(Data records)
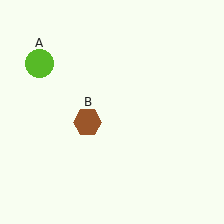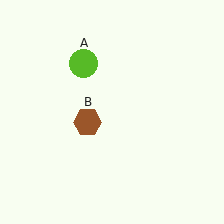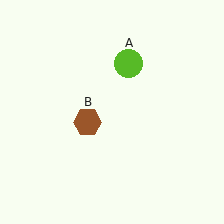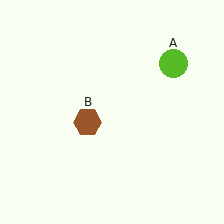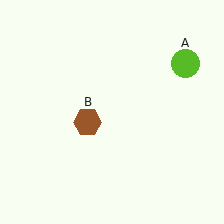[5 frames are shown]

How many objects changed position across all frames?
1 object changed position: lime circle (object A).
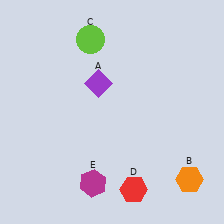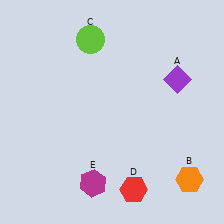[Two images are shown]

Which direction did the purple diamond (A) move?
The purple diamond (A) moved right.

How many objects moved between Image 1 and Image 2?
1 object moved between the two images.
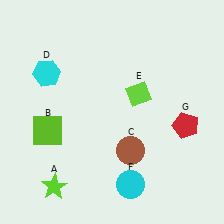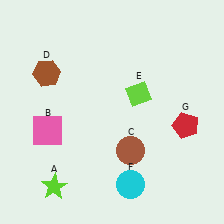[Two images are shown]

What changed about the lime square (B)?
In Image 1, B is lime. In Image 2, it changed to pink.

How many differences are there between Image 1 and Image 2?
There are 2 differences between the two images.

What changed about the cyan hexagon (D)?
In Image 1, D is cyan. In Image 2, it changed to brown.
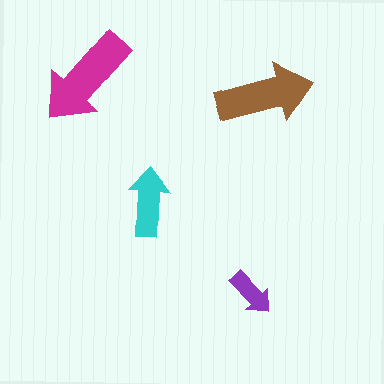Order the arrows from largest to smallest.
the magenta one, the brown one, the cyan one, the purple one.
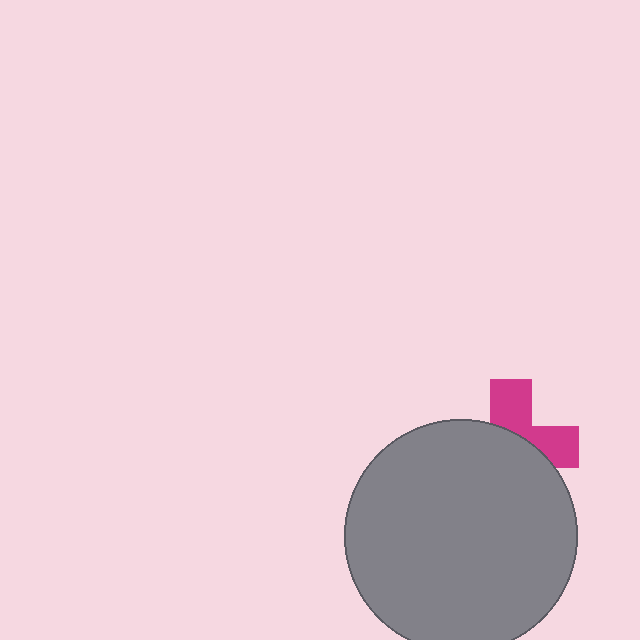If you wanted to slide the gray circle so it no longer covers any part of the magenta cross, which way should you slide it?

What is being asked: Without the images, write out each line of the data verbatim.

Right answer:
[5 frames are shown]

How many objects changed position across all frames?
1 object changed position: lime circle (object A).
[Two images are shown]

Which direction did the purple diamond (A) move?
The purple diamond (A) moved right.

How many objects moved between Image 1 and Image 2?
1 object moved between the two images.
[Two images are shown]

What changed about the lime square (B)?
In Image 1, B is lime. In Image 2, it changed to pink.

How many differences are there between Image 1 and Image 2?
There are 2 differences between the two images.

What changed about the cyan hexagon (D)?
In Image 1, D is cyan. In Image 2, it changed to brown.
Order the arrows from largest to smallest.
the magenta one, the brown one, the cyan one, the purple one.
If you wanted to slide the gray circle so it no longer covers any part of the magenta cross, which way should you slide it?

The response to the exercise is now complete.